[Geometry question dataset rows]
◆ ◆ ◆
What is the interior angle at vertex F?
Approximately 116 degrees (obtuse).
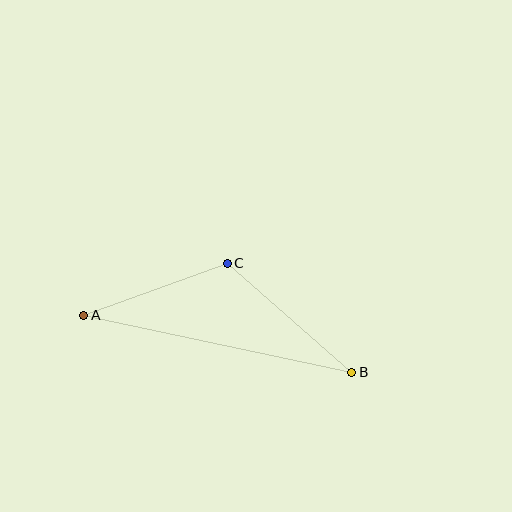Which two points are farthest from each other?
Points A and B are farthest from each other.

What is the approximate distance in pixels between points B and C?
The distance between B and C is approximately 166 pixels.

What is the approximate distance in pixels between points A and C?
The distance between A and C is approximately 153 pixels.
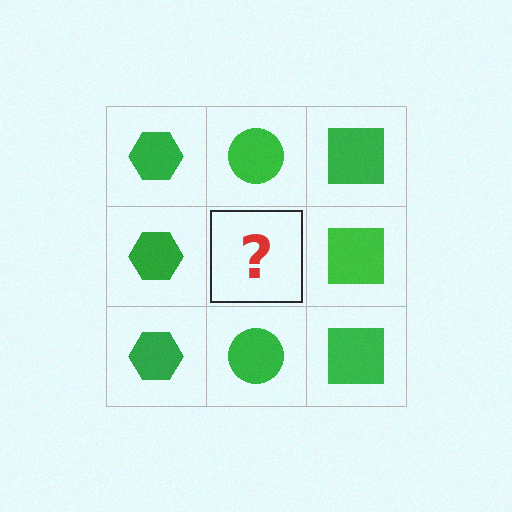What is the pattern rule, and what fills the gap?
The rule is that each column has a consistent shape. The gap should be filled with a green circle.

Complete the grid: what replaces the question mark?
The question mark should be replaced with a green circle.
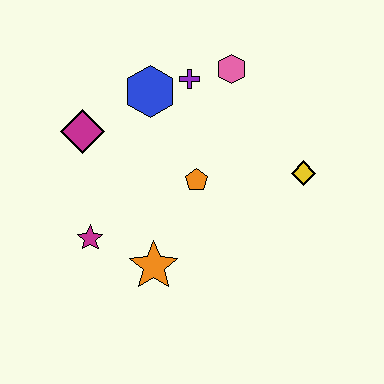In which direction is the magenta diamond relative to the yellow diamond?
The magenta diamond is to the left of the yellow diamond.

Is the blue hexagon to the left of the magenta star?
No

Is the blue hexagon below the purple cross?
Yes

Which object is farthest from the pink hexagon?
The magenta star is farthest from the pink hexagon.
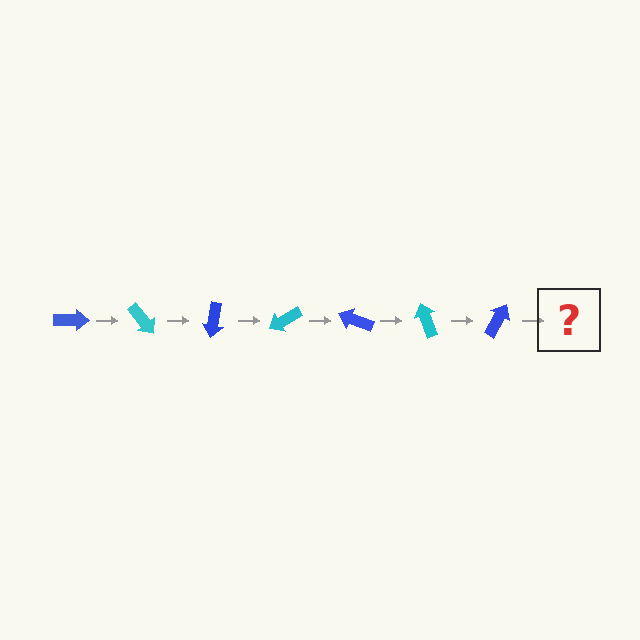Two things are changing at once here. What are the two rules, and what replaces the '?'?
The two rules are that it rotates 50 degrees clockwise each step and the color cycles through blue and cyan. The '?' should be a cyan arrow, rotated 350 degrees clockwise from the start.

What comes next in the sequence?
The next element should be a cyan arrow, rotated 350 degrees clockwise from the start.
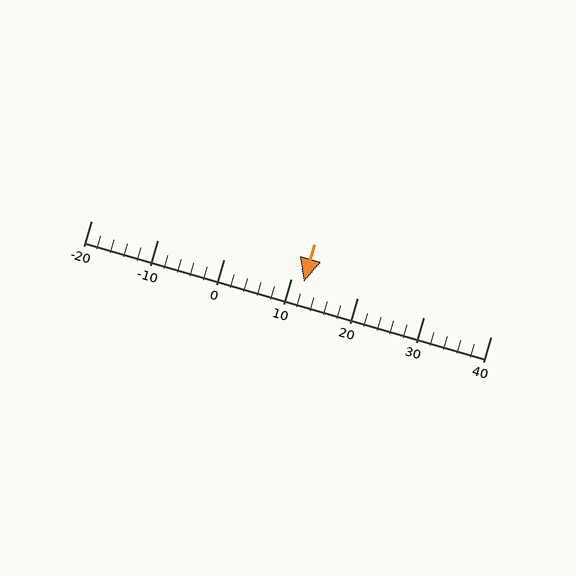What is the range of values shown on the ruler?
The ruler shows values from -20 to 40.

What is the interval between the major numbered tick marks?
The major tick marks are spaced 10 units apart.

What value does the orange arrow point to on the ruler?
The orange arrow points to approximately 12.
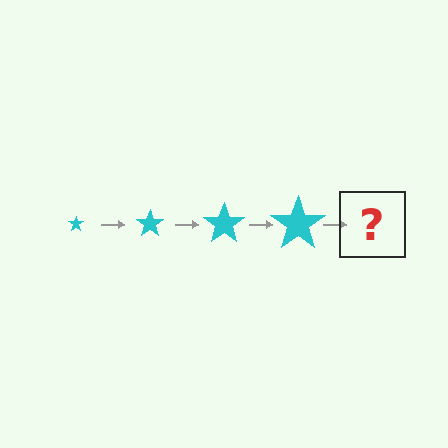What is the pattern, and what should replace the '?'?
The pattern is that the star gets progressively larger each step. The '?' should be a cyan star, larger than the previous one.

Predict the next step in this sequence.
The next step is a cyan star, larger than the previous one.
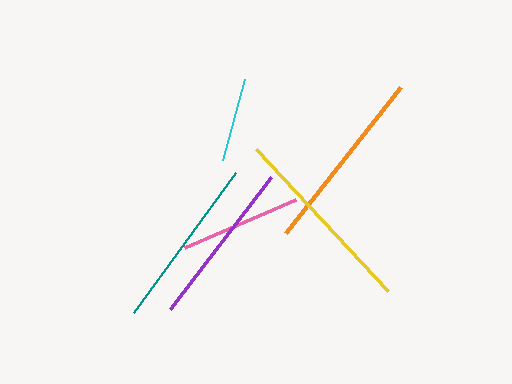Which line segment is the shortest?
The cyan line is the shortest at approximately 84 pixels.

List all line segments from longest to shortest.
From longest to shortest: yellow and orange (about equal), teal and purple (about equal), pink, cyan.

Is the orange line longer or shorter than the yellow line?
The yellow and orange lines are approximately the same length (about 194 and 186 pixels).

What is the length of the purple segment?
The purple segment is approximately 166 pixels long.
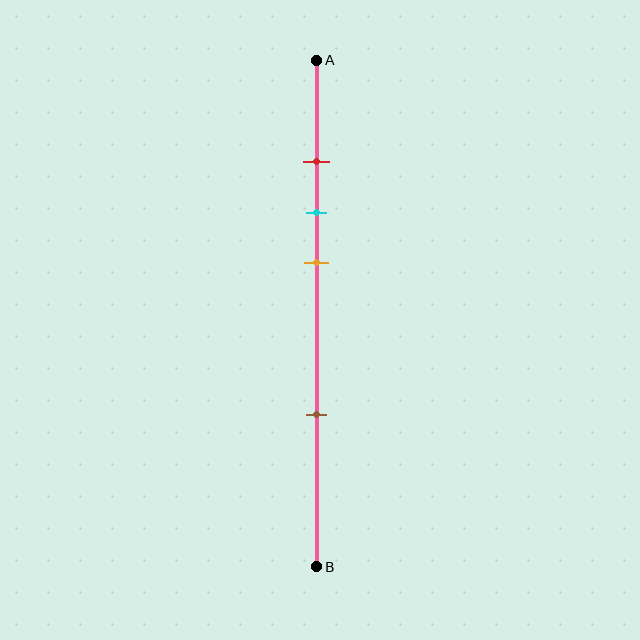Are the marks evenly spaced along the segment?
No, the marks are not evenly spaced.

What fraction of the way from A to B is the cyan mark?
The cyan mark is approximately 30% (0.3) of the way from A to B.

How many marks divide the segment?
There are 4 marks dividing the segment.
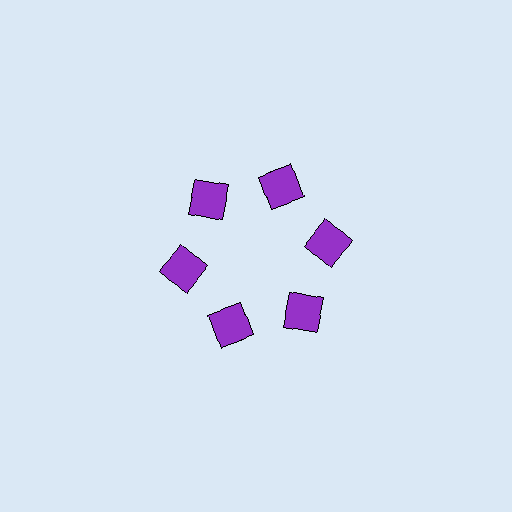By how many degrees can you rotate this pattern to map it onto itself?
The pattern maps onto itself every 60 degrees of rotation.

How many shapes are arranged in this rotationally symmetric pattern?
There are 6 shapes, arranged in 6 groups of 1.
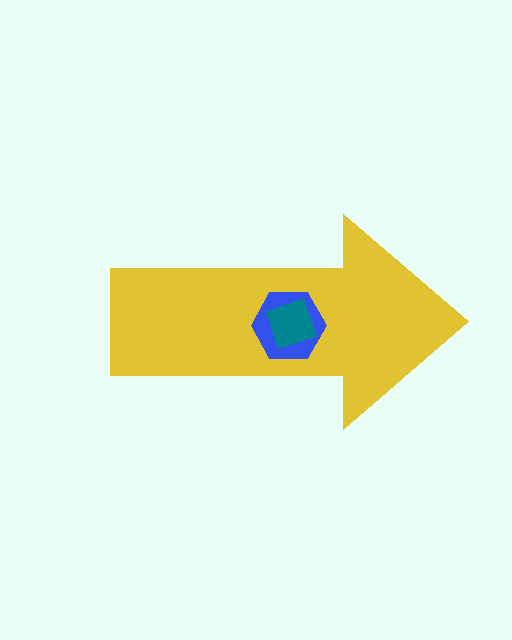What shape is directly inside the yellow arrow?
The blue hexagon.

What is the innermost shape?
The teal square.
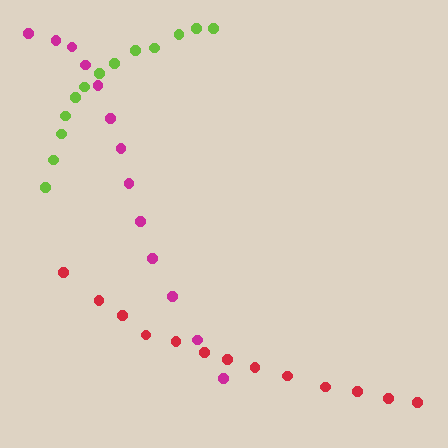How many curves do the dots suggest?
◆ ◆ ◆
Send back the data above word for word, with the pictures left out.

Result:
What is the interior angle at vertex F?
Approximately 116 degrees (obtuse).
Which two points are farthest from each other?
Points A and B are farthest from each other.

What is the approximate distance in pixels between points B and C?
The distance between B and C is approximately 166 pixels.

What is the approximate distance in pixels between points A and C?
The distance between A and C is approximately 153 pixels.
What is the pattern rule, and what fills the gap?
The rule is that each column has a consistent shape. The gap should be filled with a green circle.

Complete the grid: what replaces the question mark?
The question mark should be replaced with a green circle.
In which direction is the magenta diamond relative to the yellow diamond?
The magenta diamond is to the left of the yellow diamond.

Is the blue hexagon to the left of the magenta star?
No

Is the blue hexagon below the purple cross?
Yes

Which object is farthest from the pink hexagon?
The magenta star is farthest from the pink hexagon.
Two things are changing at once here. What are the two rules, and what replaces the '?'?
The two rules are that it rotates 50 degrees clockwise each step and the color cycles through blue and cyan. The '?' should be a cyan arrow, rotated 350 degrees clockwise from the start.

What comes next in the sequence?
The next element should be a cyan arrow, rotated 350 degrees clockwise from the start.
What is the range of values shown on the ruler?
The ruler shows values from -20 to 40.

What is the interval between the major numbered tick marks?
The major tick marks are spaced 10 units apart.

What value does the orange arrow point to on the ruler?
The orange arrow points to approximately 12.
What is the pattern, and what should replace the '?'?
The pattern is that the star gets progressively larger each step. The '?' should be a cyan star, larger than the previous one.

Predict the next step in this sequence.
The next step is a cyan star, larger than the previous one.
Which line segment is the shortest?
The cyan line is the shortest at approximately 84 pixels.

List all line segments from longest to shortest.
From longest to shortest: yellow and orange (about equal), teal and purple (about equal), pink, cyan.

Is the orange line longer or shorter than the yellow line?
The yellow and orange lines are approximately the same length (about 194 and 186 pixels).

What is the length of the purple segment?
The purple segment is approximately 166 pixels long.
Are the marks evenly spaced along the segment?
No, the marks are not evenly spaced.

What fraction of the way from A to B is the cyan mark?
The cyan mark is approximately 30% (0.3) of the way from A to B.

How many marks divide the segment?
There are 4 marks dividing the segment.
By how many degrees can you rotate this pattern to map it onto itself?
The pattern maps onto itself every 60 degrees of rotation.

How many shapes are arranged in this rotationally symmetric pattern?
There are 6 shapes, arranged in 6 groups of 1.
What shape is directly inside the yellow arrow?
The blue hexagon.

What is the innermost shape?
The teal square.
How many curves do the dots suggest?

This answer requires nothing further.